**** Provided data

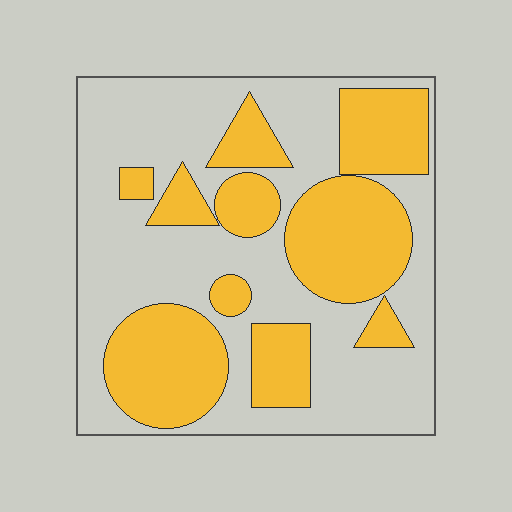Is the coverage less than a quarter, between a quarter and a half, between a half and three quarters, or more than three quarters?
Between a quarter and a half.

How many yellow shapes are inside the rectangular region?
10.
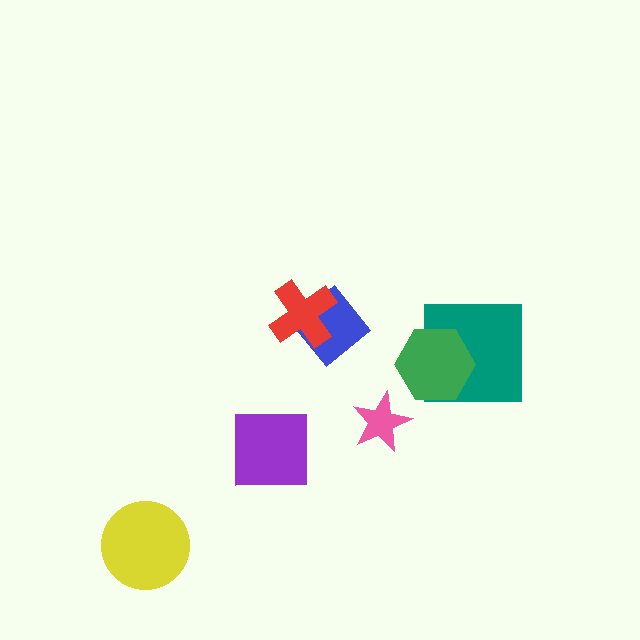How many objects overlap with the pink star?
0 objects overlap with the pink star.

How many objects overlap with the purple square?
0 objects overlap with the purple square.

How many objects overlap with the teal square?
1 object overlaps with the teal square.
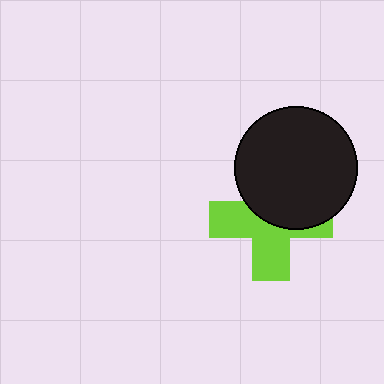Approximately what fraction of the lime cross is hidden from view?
Roughly 46% of the lime cross is hidden behind the black circle.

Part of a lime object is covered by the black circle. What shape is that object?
It is a cross.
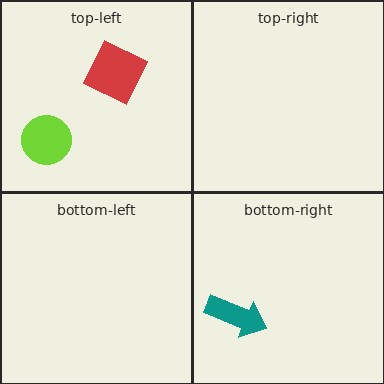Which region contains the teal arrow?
The bottom-right region.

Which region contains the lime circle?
The top-left region.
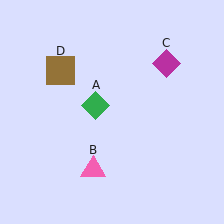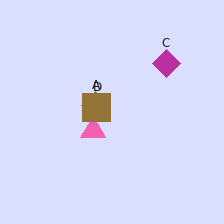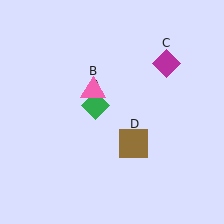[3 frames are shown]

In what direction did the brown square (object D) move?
The brown square (object D) moved down and to the right.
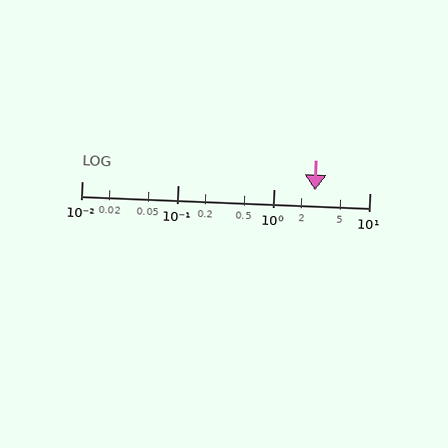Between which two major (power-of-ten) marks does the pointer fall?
The pointer is between 1 and 10.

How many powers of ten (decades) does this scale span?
The scale spans 3 decades, from 0.01 to 10.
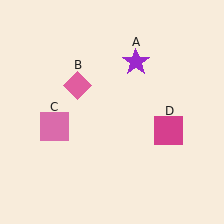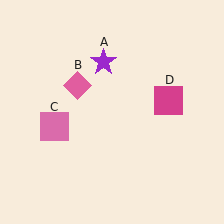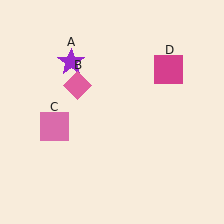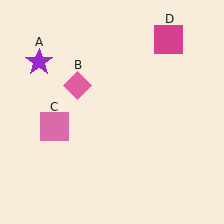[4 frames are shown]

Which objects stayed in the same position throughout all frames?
Pink diamond (object B) and pink square (object C) remained stationary.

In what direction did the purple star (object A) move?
The purple star (object A) moved left.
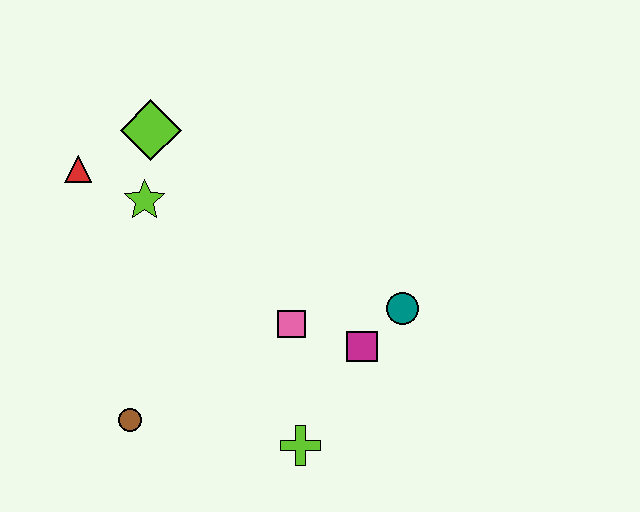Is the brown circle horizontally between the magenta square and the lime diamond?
No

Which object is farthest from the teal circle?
The red triangle is farthest from the teal circle.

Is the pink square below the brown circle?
No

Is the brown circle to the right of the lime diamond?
No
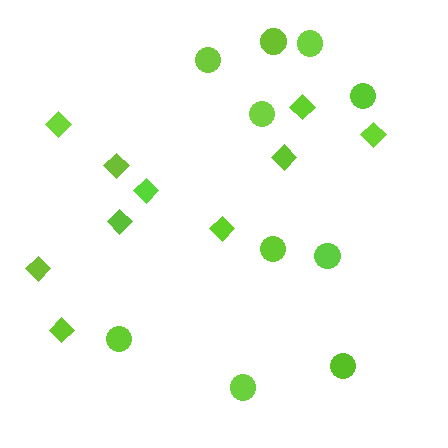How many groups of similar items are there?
There are 2 groups: one group of diamonds (10) and one group of circles (10).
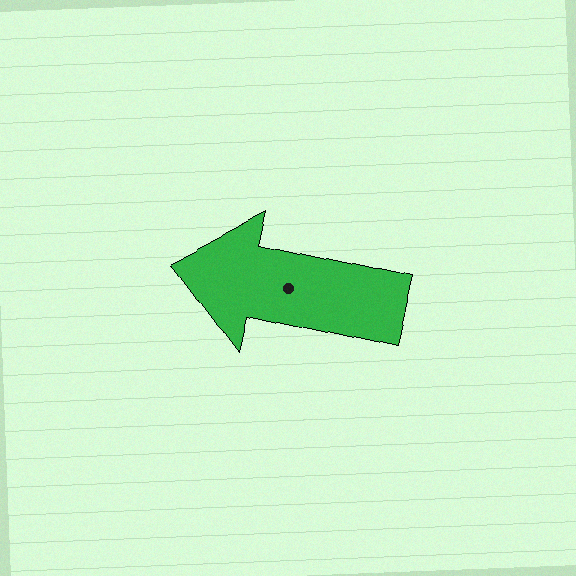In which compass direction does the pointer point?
West.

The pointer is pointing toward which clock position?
Roughly 9 o'clock.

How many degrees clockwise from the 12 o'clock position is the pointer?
Approximately 283 degrees.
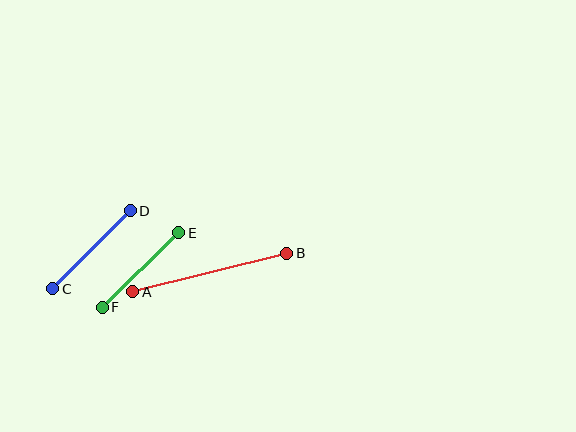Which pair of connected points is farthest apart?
Points A and B are farthest apart.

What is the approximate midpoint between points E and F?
The midpoint is at approximately (140, 270) pixels.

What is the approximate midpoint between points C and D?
The midpoint is at approximately (91, 250) pixels.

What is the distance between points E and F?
The distance is approximately 107 pixels.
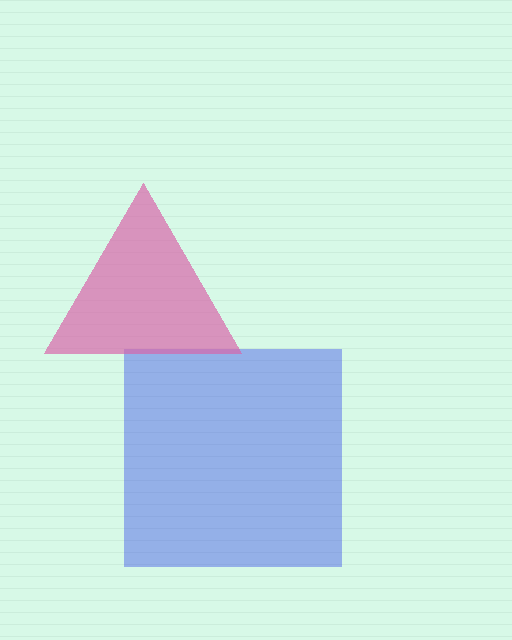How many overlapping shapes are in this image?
There are 2 overlapping shapes in the image.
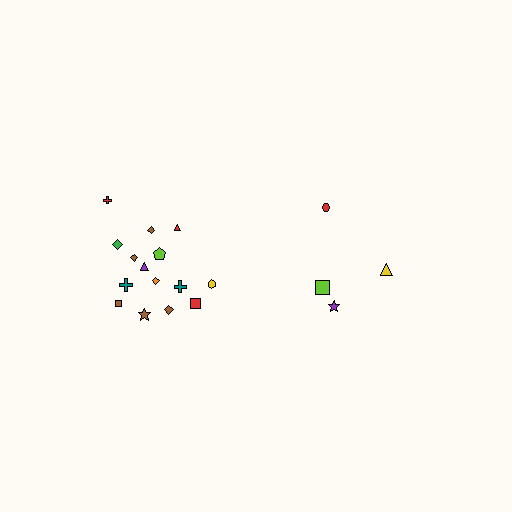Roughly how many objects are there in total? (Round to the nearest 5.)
Roughly 20 objects in total.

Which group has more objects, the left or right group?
The left group.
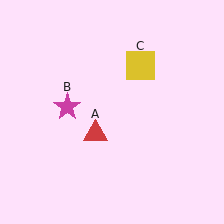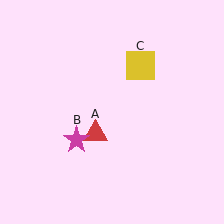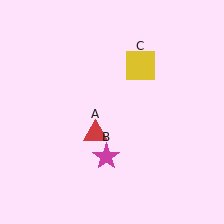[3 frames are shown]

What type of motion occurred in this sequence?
The magenta star (object B) rotated counterclockwise around the center of the scene.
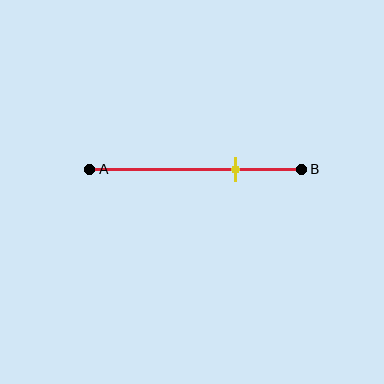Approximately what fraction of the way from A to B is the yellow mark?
The yellow mark is approximately 70% of the way from A to B.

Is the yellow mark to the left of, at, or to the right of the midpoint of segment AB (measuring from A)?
The yellow mark is to the right of the midpoint of segment AB.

********

Problem requirements = Leave images out of the retyped records; keep all else exact.

The completed task =
Is the coverage less than a quarter, between a quarter and a half, between a half and three quarters, or more than three quarters?
Between a quarter and a half.

How many yellow shapes are inside the rectangular region?
10.
How many objects overlap with the pink star?
0 objects overlap with the pink star.

How many objects overlap with the purple square?
0 objects overlap with the purple square.

How many objects overlap with the teal square?
1 object overlaps with the teal square.
Approximately what fraction of the lime cross is hidden from view?
Roughly 46% of the lime cross is hidden behind the black circle.

Part of a lime object is covered by the black circle. What shape is that object?
It is a cross.
Which region contains the teal arrow?
The bottom-right region.

Which region contains the lime circle?
The top-left region.
[3 frames are shown]

In what direction did the brown square (object D) move?
The brown square (object D) moved down and to the right.
Between which two major (power-of-ten) marks does the pointer fall?
The pointer is between 1 and 10.

How many powers of ten (decades) does this scale span?
The scale spans 3 decades, from 0.01 to 10.
[4 frames are shown]

Which objects stayed in the same position throughout all frames?
Pink diamond (object B) and pink square (object C) remained stationary.

In what direction did the purple star (object A) move?
The purple star (object A) moved left.
Is the brown circle horizontally between the magenta square and the lime diamond?
No

Which object is farthest from the teal circle?
The red triangle is farthest from the teal circle.

Is the pink square below the brown circle?
No

Is the brown circle to the right of the lime diamond?
No
How many groups of similar items are there?
There are 2 groups: one group of diamonds (10) and one group of circles (10).
In which compass direction does the pointer point?
West.

The pointer is pointing toward which clock position?
Roughly 9 o'clock.

How many degrees clockwise from the 12 o'clock position is the pointer?
Approximately 283 degrees.
Which pair of connected points is farthest apart?
Points A and B are farthest apart.

What is the approximate midpoint between points E and F?
The midpoint is at approximately (140, 270) pixels.

What is the approximate midpoint between points C and D?
The midpoint is at approximately (91, 250) pixels.

What is the distance between points E and F?
The distance is approximately 107 pixels.
How many overlapping shapes are in this image?
There are 2 overlapping shapes in the image.
Roughly how many objects are there in total? (Round to the nearest 5.)
Roughly 20 objects in total.

Which group has more objects, the left or right group?
The left group.
[3 frames are shown]

What type of motion occurred in this sequence?
The magenta star (object B) rotated counterclockwise around the center of the scene.
Approximately what fraction of the way from A to B is the yellow mark?
The yellow mark is approximately 70% of the way from A to B.

Is the yellow mark to the left of, at, or to the right of the midpoint of segment AB (measuring from A)?
The yellow mark is to the right of the midpoint of segment AB.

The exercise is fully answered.